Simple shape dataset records

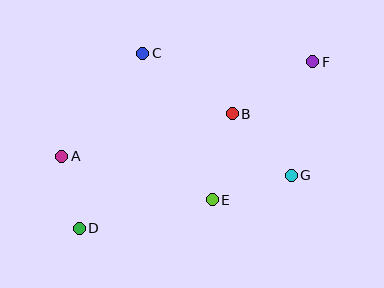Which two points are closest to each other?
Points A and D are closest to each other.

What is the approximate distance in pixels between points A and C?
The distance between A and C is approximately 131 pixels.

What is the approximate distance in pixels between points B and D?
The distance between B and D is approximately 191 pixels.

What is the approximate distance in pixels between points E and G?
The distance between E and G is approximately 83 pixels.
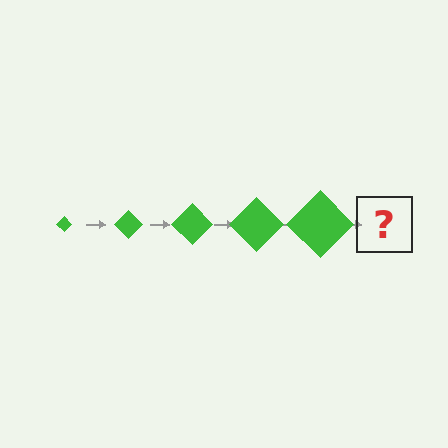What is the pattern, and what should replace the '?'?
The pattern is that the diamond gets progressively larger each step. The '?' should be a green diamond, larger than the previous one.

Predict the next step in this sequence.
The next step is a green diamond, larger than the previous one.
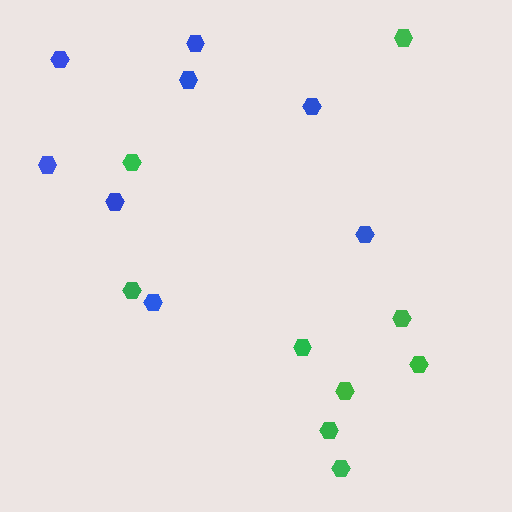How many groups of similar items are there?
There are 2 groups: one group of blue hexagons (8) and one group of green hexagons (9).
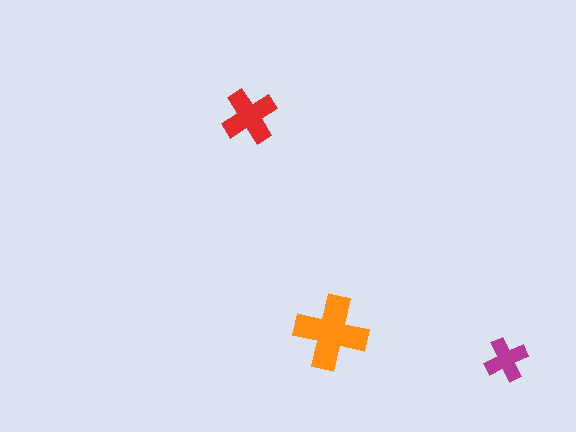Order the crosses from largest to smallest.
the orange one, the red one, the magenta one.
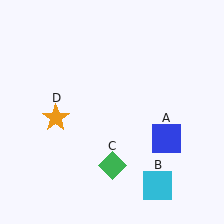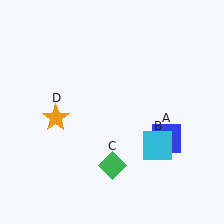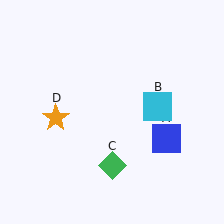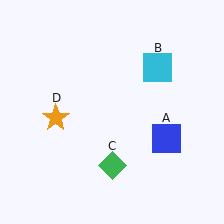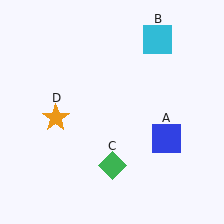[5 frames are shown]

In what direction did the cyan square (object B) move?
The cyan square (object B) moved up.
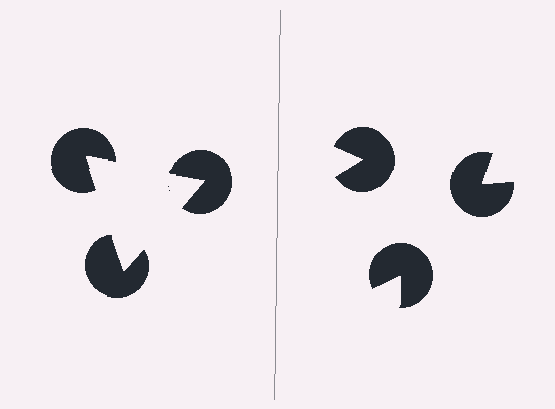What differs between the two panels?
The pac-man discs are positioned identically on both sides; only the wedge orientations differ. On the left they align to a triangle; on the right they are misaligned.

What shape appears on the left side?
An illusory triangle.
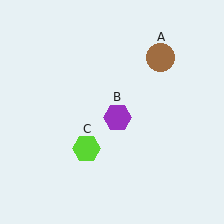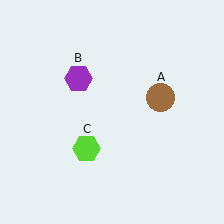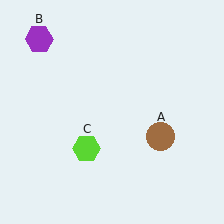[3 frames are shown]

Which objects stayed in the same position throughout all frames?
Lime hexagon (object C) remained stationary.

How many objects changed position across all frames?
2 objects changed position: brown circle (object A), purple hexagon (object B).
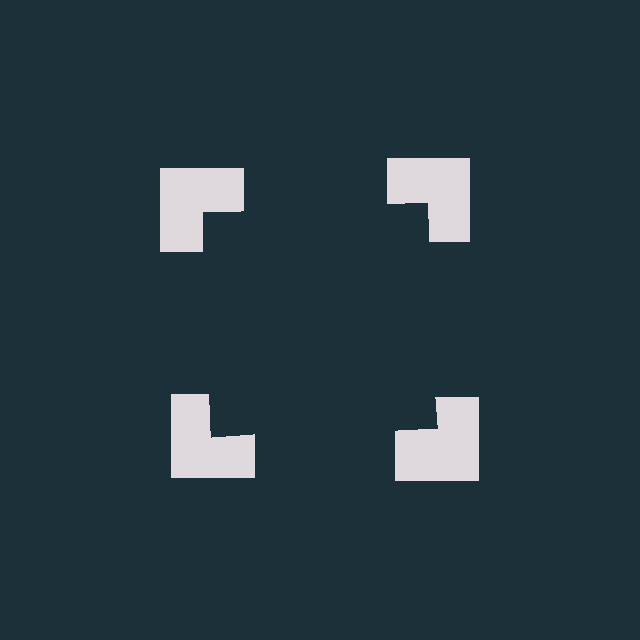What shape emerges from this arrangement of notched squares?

> **Task goal**
Every line is to be duplicated exactly, though pictures stay out.

> **Exercise output**
Which two points are closest to each other?
Points A and D are closest to each other.

What is the approximate distance in pixels between points A and C?
The distance between A and C is approximately 131 pixels.

What is the approximate distance in pixels between points B and D?
The distance between B and D is approximately 191 pixels.

What is the approximate distance in pixels between points E and G?
The distance between E and G is approximately 83 pixels.
What is the pattern, and what should replace the '?'?
The pattern is that the diamond gets progressively larger each step. The '?' should be a green diamond, larger than the previous one.

Predict the next step in this sequence.
The next step is a green diamond, larger than the previous one.
How many groups of similar items are there?
There are 2 groups: one group of blue hexagons (8) and one group of green hexagons (9).
Order the crosses from largest to smallest.
the orange one, the red one, the magenta one.
[5 frames are shown]

In what direction did the cyan square (object B) move?
The cyan square (object B) moved up.
What differs between the two panels?
The pac-man discs are positioned identically on both sides; only the wedge orientations differ. On the left they align to a triangle; on the right they are misaligned.

What shape appears on the left side?
An illusory triangle.
[3 frames are shown]

Which objects stayed in the same position throughout all frames?
Lime hexagon (object C) remained stationary.

How many objects changed position across all frames?
2 objects changed position: brown circle (object A), purple hexagon (object B).
What shape emerges from this arrangement of notched squares?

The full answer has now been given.